STATED GOAL -
Leave out the pictures and restate the rest of the data exactly.

PROVIDED DATA -
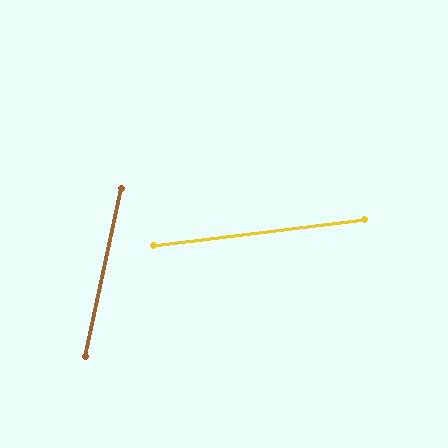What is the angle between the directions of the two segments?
Approximately 71 degrees.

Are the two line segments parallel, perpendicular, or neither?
Neither parallel nor perpendicular — they differ by about 71°.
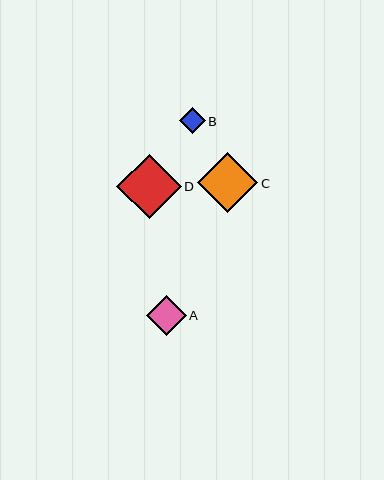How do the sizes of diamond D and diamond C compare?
Diamond D and diamond C are approximately the same size.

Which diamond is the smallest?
Diamond B is the smallest with a size of approximately 26 pixels.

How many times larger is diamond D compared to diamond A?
Diamond D is approximately 1.6 times the size of diamond A.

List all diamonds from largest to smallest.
From largest to smallest: D, C, A, B.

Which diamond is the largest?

REPLY -
What is the angle between the directions of the two segments?
Approximately 71 degrees.

Are the two line segments parallel, perpendicular, or neither?
Neither parallel nor perpendicular — they differ by about 71°.
How do the sizes of diamond D and diamond C compare?
Diamond D and diamond C are approximately the same size.

Which diamond is the smallest?
Diamond B is the smallest with a size of approximately 26 pixels.

How many times larger is diamond D compared to diamond A?
Diamond D is approximately 1.6 times the size of diamond A.

List all diamonds from largest to smallest.
From largest to smallest: D, C, A, B.

Which diamond is the largest?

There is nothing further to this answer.